**Problem details**
Pull out the lines from the line containing "Which angle is the largest?" through the line containing "Rank all shapes", both lines included, and copy them exactly.

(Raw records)
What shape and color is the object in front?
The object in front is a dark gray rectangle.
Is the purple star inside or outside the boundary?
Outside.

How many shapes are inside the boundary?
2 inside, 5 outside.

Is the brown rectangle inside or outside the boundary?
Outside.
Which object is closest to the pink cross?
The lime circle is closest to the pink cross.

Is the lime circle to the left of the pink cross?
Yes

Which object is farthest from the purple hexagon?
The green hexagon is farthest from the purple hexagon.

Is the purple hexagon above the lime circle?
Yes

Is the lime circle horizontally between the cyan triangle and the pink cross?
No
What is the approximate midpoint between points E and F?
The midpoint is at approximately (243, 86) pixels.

---

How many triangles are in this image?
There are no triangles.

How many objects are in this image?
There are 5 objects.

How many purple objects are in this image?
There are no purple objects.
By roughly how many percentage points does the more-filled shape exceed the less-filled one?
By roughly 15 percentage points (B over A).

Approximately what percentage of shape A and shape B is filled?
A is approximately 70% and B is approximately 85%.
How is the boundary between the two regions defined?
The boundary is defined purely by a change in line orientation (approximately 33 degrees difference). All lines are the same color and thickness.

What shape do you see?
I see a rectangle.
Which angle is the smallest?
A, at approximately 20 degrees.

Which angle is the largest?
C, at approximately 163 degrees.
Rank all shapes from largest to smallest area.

...

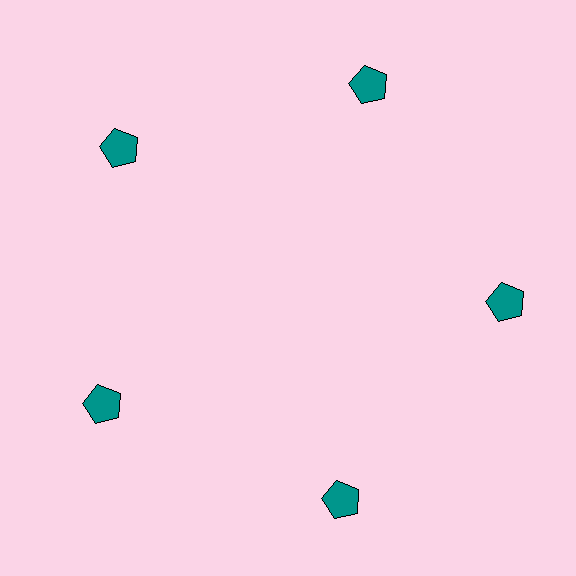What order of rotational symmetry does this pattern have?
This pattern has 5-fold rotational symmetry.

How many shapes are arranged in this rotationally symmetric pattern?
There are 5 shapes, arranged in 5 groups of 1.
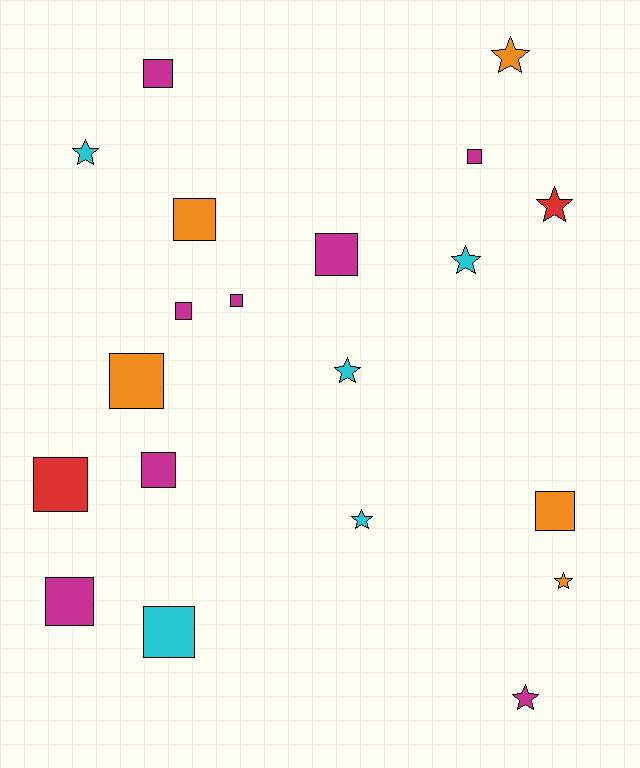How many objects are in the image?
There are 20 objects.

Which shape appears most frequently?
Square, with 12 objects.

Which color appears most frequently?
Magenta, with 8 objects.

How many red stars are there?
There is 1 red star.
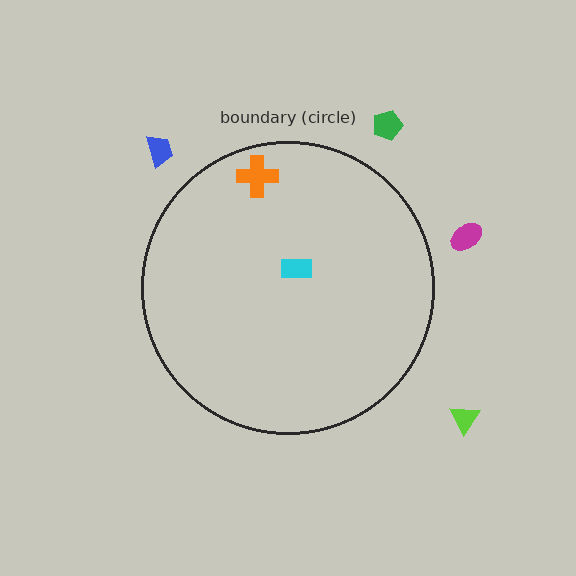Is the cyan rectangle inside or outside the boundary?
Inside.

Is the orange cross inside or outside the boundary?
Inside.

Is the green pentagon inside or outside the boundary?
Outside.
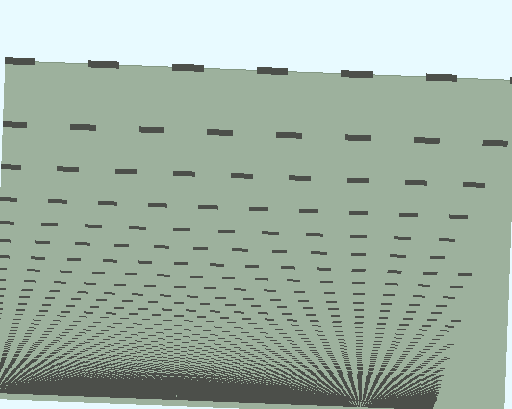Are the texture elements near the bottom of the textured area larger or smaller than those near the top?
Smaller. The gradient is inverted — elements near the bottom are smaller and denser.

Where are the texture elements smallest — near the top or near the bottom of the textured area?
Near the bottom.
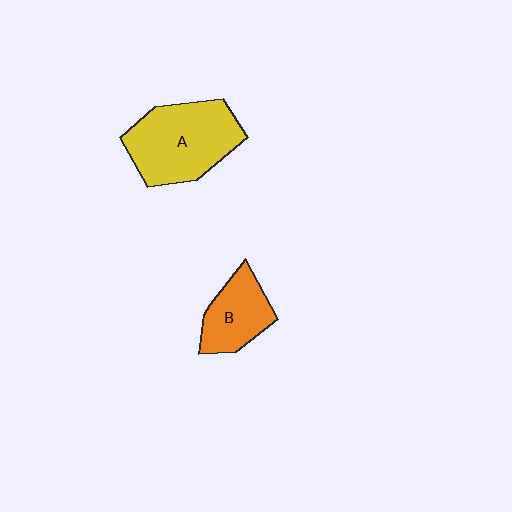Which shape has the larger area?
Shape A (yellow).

**Response to the task**
Which angle is the largest?
C, at approximately 163 degrees.
Rank all shapes from largest to smallest area.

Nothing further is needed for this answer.